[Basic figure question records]
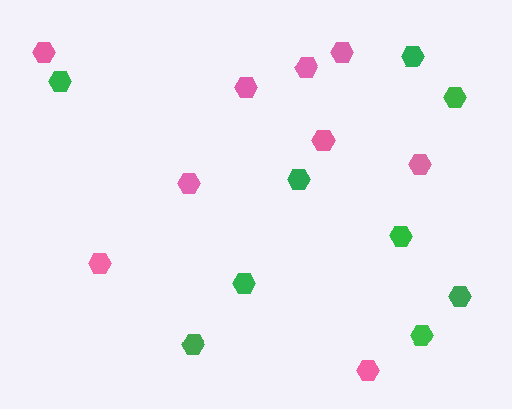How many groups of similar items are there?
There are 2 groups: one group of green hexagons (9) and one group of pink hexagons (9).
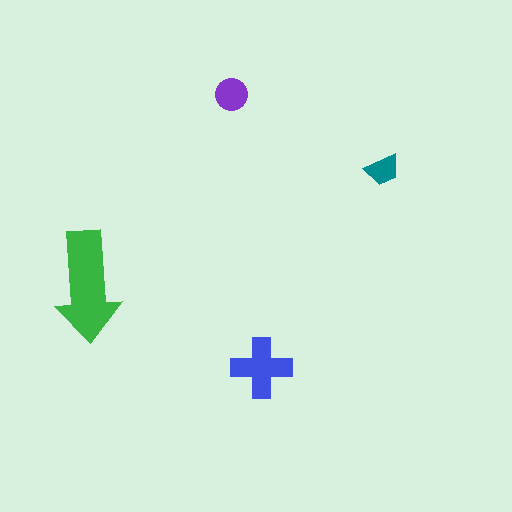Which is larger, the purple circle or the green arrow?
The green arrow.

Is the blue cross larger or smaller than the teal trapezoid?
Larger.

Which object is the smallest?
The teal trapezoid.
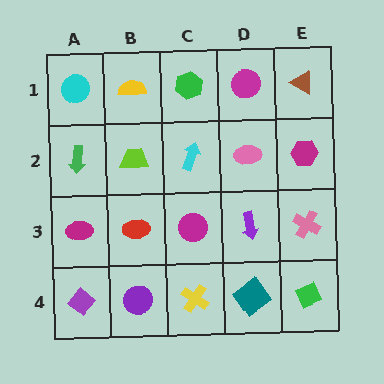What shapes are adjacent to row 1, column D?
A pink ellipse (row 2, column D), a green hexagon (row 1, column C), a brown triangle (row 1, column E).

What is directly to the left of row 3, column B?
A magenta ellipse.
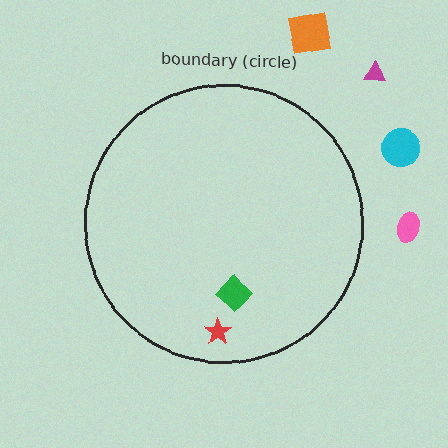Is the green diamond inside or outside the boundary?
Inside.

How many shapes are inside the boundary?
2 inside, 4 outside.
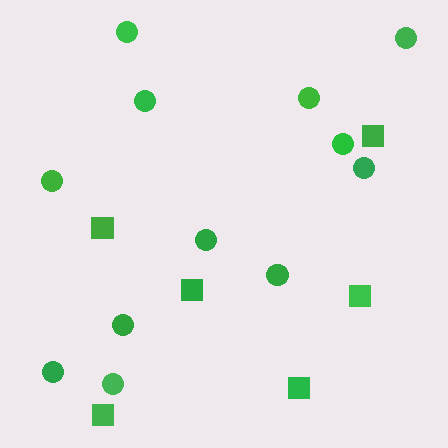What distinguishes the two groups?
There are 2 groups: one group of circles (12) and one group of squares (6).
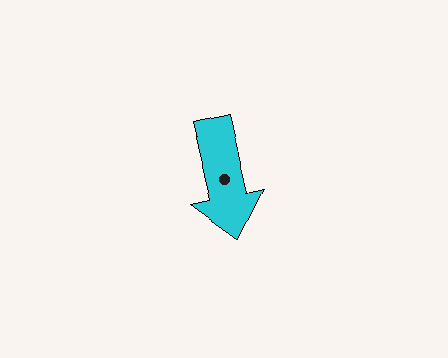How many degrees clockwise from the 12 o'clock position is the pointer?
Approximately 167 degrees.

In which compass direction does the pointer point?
* * *
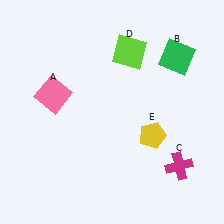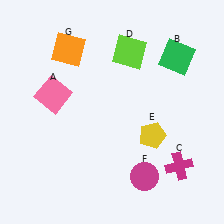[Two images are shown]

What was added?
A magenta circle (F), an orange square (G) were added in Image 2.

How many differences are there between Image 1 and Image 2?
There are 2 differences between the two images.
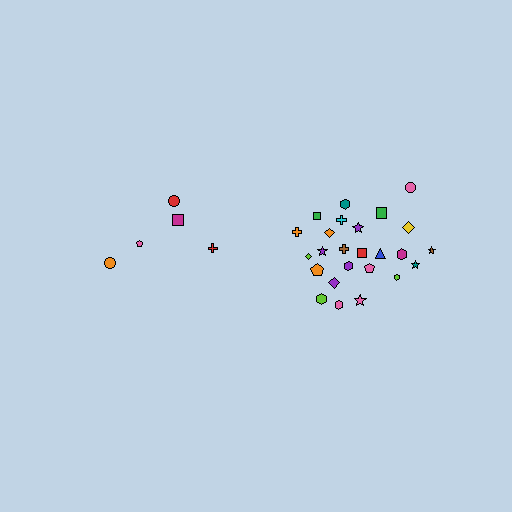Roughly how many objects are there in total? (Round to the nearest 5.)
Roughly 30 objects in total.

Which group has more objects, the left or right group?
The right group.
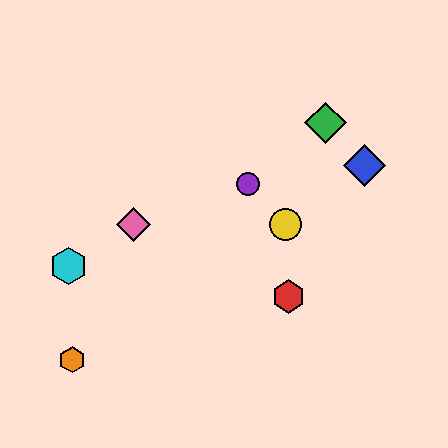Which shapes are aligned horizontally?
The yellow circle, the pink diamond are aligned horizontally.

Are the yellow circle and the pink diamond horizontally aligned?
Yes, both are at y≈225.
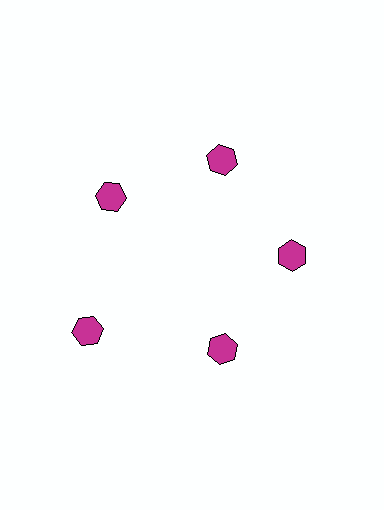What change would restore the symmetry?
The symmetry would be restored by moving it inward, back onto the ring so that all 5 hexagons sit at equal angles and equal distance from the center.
* * *
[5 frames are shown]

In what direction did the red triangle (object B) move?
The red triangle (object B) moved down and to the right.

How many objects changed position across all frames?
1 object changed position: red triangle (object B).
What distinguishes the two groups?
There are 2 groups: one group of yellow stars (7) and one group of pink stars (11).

→ **EXERCISE TASK**
Leave out the pictures and quote exactly the lines from the one where "Is the green" appears to the one where "In which compass" appears, both ends counted.

→ **TASK OUTPUT**
Is the green diamond inside or outside the boundary?
Inside.

How many shapes are inside the boundary?
2 inside, 4 outside.
What distinguishes the two groups?
There are 2 groups: one group of circles (12) and one group of squares (6).
How many degrees clockwise from the 12 o'clock position is the pointer?
Approximately 167 degrees.

In which compass direction does the pointer point?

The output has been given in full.